**YOUR INSTRUCTIONS:**
Edit everything from the line containing "Curation pipeline — step 3 of 5. Enumerate all tricycles" down to the end of the data, replacing "Enumerate" with "List" and leaving all else unchanged.

# RECORD SET start

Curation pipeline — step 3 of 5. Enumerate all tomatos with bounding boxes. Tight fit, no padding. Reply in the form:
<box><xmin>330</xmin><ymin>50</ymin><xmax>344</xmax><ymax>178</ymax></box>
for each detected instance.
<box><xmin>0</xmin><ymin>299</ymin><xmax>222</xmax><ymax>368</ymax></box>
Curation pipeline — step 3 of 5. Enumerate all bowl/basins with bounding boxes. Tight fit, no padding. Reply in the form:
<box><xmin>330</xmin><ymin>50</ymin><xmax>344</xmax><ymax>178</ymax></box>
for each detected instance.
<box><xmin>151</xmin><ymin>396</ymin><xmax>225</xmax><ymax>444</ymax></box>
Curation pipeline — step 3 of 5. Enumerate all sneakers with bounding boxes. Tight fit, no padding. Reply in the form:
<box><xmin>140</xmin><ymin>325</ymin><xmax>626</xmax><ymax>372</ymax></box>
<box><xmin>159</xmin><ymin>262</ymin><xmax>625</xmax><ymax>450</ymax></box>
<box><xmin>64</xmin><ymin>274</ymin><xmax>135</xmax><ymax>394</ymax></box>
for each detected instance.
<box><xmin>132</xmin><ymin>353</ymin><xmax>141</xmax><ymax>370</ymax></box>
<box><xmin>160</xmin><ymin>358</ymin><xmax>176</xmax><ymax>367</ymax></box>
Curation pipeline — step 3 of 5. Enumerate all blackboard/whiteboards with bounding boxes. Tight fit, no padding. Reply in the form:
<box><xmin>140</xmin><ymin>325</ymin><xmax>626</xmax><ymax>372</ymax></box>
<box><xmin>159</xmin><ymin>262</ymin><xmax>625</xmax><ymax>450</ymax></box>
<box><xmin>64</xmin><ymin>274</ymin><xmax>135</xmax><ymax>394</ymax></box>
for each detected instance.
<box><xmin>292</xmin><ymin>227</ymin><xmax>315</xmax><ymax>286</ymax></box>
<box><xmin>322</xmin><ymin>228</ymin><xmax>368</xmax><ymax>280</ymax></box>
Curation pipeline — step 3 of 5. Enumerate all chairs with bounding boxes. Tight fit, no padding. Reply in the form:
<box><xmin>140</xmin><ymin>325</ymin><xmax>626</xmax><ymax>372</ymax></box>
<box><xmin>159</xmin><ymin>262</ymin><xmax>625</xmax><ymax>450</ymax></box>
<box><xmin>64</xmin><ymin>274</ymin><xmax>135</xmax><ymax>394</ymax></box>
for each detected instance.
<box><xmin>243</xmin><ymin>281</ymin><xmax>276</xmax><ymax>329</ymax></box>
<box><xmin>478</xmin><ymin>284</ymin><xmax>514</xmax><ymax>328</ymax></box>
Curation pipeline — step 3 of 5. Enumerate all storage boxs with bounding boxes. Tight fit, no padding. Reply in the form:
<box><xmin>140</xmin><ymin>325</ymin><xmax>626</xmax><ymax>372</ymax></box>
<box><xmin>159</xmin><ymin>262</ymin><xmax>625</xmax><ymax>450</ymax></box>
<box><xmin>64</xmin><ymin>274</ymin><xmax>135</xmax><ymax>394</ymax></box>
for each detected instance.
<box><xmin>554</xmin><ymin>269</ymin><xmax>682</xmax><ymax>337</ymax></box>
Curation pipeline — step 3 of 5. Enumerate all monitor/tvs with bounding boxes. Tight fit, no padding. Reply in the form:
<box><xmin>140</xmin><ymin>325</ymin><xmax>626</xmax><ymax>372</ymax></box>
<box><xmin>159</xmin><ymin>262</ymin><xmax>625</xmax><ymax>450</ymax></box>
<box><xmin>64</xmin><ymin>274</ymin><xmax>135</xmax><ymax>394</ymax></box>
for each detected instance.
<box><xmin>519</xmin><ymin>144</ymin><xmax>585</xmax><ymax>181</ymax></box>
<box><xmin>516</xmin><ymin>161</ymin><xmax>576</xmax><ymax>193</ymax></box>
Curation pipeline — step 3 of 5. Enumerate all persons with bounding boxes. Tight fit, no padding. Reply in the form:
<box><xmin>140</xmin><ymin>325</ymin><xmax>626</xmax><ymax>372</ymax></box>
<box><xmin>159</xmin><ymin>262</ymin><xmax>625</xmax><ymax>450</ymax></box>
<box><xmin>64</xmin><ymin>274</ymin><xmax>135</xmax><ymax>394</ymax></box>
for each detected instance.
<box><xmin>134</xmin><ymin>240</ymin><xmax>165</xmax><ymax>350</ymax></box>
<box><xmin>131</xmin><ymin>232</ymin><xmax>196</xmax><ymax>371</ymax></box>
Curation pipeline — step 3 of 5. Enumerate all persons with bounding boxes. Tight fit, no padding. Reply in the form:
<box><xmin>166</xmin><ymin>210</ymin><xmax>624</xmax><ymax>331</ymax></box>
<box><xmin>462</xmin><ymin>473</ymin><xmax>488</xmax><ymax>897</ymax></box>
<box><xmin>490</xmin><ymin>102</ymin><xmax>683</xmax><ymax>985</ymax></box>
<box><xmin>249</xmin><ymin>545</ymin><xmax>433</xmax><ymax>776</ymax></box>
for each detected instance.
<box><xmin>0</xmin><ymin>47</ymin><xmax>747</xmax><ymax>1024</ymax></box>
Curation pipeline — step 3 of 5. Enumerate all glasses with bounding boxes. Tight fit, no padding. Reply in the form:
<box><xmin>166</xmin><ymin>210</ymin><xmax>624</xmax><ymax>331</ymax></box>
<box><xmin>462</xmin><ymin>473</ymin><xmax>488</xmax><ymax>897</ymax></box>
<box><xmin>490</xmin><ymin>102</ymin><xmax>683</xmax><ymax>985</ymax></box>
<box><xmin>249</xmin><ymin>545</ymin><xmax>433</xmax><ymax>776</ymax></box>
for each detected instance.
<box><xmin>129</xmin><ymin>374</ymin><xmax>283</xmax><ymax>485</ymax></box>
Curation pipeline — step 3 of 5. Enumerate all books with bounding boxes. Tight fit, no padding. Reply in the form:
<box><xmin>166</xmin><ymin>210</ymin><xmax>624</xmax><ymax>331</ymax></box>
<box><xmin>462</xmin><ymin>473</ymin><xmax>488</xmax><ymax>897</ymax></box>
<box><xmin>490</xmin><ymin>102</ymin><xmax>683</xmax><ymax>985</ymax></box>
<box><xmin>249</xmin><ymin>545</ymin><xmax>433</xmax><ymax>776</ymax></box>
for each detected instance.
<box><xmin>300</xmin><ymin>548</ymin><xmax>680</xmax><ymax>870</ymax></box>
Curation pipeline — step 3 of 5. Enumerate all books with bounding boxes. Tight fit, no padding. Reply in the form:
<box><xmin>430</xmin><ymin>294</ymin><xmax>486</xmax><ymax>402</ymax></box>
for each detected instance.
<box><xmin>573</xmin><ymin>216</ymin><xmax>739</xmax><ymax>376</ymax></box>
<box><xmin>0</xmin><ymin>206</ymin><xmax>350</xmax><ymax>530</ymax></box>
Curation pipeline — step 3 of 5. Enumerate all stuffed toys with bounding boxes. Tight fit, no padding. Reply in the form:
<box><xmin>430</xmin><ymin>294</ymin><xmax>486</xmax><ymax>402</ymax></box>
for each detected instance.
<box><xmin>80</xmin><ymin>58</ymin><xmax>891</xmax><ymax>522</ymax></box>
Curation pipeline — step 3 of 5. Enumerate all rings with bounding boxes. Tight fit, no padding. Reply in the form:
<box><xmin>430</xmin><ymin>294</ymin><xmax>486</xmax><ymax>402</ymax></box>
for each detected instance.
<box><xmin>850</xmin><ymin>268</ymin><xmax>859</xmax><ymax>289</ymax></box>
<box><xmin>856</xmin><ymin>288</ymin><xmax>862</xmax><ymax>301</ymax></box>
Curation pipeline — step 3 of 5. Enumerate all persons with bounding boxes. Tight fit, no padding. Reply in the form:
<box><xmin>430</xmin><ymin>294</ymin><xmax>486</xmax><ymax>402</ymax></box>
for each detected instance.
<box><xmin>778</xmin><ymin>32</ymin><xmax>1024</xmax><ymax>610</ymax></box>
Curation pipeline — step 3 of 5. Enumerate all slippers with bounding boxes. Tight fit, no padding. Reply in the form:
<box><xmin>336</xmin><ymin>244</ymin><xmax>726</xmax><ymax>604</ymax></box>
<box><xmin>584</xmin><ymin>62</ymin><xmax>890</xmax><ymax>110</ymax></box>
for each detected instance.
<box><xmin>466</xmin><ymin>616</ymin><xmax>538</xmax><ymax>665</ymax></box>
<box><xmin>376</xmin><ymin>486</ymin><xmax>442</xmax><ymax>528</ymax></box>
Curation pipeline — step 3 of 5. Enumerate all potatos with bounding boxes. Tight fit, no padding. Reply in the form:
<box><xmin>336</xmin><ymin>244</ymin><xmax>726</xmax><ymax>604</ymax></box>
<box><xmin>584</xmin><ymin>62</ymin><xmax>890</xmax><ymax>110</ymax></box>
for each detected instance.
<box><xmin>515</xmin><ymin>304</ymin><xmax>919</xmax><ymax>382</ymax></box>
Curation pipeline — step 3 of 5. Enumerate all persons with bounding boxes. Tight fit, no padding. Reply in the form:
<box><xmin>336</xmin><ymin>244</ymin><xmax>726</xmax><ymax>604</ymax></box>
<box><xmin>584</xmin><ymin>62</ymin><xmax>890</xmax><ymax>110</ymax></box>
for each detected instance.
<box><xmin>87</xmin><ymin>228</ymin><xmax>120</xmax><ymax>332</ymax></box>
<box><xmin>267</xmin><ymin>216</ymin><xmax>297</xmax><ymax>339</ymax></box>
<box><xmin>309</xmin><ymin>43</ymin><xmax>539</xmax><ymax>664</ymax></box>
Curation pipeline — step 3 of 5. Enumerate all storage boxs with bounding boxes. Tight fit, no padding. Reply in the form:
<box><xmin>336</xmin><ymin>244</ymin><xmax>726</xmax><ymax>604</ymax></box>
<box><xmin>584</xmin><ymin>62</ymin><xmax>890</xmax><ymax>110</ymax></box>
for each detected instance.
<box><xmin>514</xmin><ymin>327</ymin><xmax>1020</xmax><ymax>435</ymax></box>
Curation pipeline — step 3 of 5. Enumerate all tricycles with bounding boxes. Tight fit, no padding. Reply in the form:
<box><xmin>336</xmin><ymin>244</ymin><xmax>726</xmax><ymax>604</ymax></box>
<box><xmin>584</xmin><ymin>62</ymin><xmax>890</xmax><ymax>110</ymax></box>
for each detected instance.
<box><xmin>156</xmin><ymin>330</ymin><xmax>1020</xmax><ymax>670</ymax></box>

# RECORD SET end

**SOLUTION TO THIS EXERCISE:**
Curation pipeline — step 3 of 5. List all tricycles with bounding boxes. Tight fit, no padding. Reply in the form:
<box><xmin>336</xmin><ymin>244</ymin><xmax>726</xmax><ymax>604</ymax></box>
<box><xmin>584</xmin><ymin>62</ymin><xmax>890</xmax><ymax>110</ymax></box>
for each detected instance.
<box><xmin>156</xmin><ymin>330</ymin><xmax>1020</xmax><ymax>670</ymax></box>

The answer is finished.